▸ Your instructions
Format every line of the data below as a JSON list of strings, one string per line, and omit any blank lines.

----- Supplied records

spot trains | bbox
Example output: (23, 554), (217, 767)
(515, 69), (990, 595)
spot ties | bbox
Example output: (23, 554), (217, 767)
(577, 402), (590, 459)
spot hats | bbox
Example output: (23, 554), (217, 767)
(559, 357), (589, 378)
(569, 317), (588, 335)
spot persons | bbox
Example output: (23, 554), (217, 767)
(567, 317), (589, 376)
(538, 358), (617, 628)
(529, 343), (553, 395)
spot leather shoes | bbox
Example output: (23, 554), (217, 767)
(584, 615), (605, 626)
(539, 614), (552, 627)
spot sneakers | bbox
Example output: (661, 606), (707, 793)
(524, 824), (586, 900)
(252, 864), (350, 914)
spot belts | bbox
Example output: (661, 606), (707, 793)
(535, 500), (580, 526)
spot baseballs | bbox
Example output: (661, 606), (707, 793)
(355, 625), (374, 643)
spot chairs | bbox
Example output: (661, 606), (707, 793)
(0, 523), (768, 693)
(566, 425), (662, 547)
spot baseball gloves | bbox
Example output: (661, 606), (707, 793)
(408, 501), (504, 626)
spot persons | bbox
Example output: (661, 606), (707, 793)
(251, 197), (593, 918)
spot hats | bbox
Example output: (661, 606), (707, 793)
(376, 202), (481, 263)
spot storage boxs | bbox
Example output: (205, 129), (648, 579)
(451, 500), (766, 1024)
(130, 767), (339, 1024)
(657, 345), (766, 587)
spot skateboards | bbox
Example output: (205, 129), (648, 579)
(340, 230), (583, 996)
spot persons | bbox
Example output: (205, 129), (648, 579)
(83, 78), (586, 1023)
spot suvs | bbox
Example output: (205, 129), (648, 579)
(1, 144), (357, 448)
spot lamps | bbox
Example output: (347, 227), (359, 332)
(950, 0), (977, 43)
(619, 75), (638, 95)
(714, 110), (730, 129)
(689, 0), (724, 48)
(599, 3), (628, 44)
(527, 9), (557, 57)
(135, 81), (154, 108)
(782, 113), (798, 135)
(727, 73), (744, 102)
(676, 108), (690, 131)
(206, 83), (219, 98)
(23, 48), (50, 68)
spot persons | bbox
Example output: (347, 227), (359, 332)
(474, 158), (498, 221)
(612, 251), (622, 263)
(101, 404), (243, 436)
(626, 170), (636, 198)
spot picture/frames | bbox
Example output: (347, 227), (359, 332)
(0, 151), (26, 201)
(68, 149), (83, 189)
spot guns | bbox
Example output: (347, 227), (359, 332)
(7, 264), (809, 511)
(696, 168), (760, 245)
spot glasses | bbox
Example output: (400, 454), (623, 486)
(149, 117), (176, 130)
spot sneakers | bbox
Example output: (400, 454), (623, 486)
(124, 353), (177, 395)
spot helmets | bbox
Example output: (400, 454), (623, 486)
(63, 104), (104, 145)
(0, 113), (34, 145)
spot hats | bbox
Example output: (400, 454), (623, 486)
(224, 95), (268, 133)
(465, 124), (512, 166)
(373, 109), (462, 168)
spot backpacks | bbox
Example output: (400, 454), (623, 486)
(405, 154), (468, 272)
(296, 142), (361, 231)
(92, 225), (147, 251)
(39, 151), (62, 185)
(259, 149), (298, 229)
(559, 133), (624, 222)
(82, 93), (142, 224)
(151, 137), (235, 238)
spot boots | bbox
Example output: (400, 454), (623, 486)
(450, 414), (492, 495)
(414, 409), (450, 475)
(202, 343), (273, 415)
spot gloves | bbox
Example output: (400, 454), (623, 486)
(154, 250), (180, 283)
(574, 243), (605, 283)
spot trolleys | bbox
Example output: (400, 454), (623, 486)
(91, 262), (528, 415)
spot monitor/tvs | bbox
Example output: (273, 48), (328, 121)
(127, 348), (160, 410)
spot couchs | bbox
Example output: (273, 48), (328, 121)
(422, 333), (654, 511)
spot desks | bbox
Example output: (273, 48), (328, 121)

----------

▸ Output for this task
[
  "spot trains | bbox",
  "Example output: (23, 554), (217, 767)",
  "(515, 69), (990, 595)",
  "spot ties | bbox",
  "Example output: (23, 554), (217, 767)",
  "(577, 402), (590, 459)",
  "spot hats | bbox",
  "Example output: (23, 554), (217, 767)",
  "(559, 357), (589, 378)",
  "(569, 317), (588, 335)",
  "spot persons | bbox",
  "Example output: (23, 554), (217, 767)",
  "(567, 317), (589, 376)",
  "(538, 358), (617, 628)",
  "(529, 343), (553, 395)",
  "spot leather shoes | bbox",
  "Example output: (23, 554), (217, 767)",
  "(584, 615), (605, 626)",
  "(539, 614), (552, 627)",
  "spot sneakers | bbox",
  "Example output: (661, 606), (707, 793)",
  "(524, 824), (586, 900)",
  "(252, 864), (350, 914)",
  "spot belts | bbox",
  "Example output: (661, 606), (707, 793)",
  "(535, 500), (580, 526)",
  "spot baseballs | bbox",
  "Example output: (661, 606), (707, 793)",
  "(355, 625), (374, 643)",
  "spot chairs | bbox",
  "Example output: (661, 606), (707, 793)",
  "(0, 523), (768, 693)",
  "(566, 425), (662, 547)",
  "spot baseball gloves | bbox",
  "Example output: (661, 606), (707, 793)",
  "(408, 501), (504, 626)",
  "spot persons | bbox",
  "Example output: (661, 606), (707, 793)",
  "(251, 197), (593, 918)",
  "spot hats | bbox",
  "Example output: (661, 606), (707, 793)",
  "(376, 202), (481, 263)",
  "spot storage boxs | bbox",
  "Example output: (205, 129), (648, 579)",
  "(451, 500), (766, 1024)",
  "(130, 767), (339, 1024)",
  "(657, 345), (766, 587)",
  "spot skateboards | bbox",
  "Example output: (205, 129), (648, 579)",
  "(340, 230), (583, 996)",
  "spot persons | bbox",
  "Example output: (205, 129), (648, 579)",
  "(83, 78), (586, 1023)",
  "spot suvs | bbox",
  "Example output: (205, 129), (648, 579)",
  "(1, 144), (357, 448)",
  "spot lamps | bbox",
  "Example output: (347, 227), (359, 332)",
  "(950, 0), (977, 43)",
  "(619, 75), (638, 95)",
  "(714, 110), (730, 129)",
  "(689, 0), (724, 48)",
  "(599, 3), (628, 44)",
  "(527, 9), (557, 57)",
  "(135, 81), (154, 108)",
  "(782, 113), (798, 135)",
  "(727, 73), (744, 102)",
  "(676, 108), (690, 131)",
  "(206, 83), (219, 98)",
  "(23, 48), (50, 68)",
  "spot persons | bbox",
  "Example output: (347, 227), (359, 332)",
  "(474, 158), (498, 221)",
  "(612, 251), (622, 263)",
  "(101, 404), (243, 436)",
  "(626, 170), (636, 198)",
  "spot picture/frames | bbox",
  "Example output: (347, 227), (359, 332)",
  "(0, 151), (26, 201)",
  "(68, 149), (83, 189)",
  "spot guns | bbox",
  "Example output: (347, 227), (359, 332)",
  "(7, 264), (809, 511)",
  "(696, 168), (760, 245)",
  "spot glasses | bbox",
  "Example output: (400, 454), (623, 486)",
  "(149, 117), (176, 130)",
  "spot sneakers | bbox",
  "Example output: (400, 454), (623, 486)",
  "(124, 353), (177, 395)",
  "spot helmets | bbox",
  "Example output: (400, 454), (623, 486)",
  "(63, 104), (104, 145)",
  "(0, 113), (34, 145)",
  "spot hats | bbox",
  "Example output: (400, 454), (623, 486)",
  "(224, 95), (268, 133)",
  "(465, 124), (512, 166)",
  "(373, 109), (462, 168)",
  "spot backpacks | bbox",
  "Example output: (400, 454), (623, 486)",
  "(405, 154), (468, 272)",
  "(296, 142), (361, 231)",
  "(92, 225), (147, 251)",
  "(39, 151), (62, 185)",
  "(259, 149), (298, 229)",
  "(559, 133), (624, 222)",
  "(82, 93), (142, 224)",
  "(151, 137), (235, 238)",
  "spot boots | bbox",
  "Example output: (400, 454), (623, 486)",
  "(450, 414), (492, 495)",
  "(414, 409), (450, 475)",
  "(202, 343), (273, 415)",
  "spot gloves | bbox",
  "Example output: (400, 454), (623, 486)",
  "(154, 250), (180, 283)",
  "(574, 243), (605, 283)",
  "spot trolleys | bbox",
  "Example output: (400, 454), (623, 486)",
  "(91, 262), (528, 415)",
  "spot monitor/tvs | bbox",
  "Example output: (273, 48), (328, 121)",
  "(127, 348), (160, 410)",
  "spot couchs | bbox",
  "Example output: (273, 48), (328, 121)",
  "(422, 333), (654, 511)",
  "spot desks | bbox",
  "Example output: (273, 48), (328, 121)"
]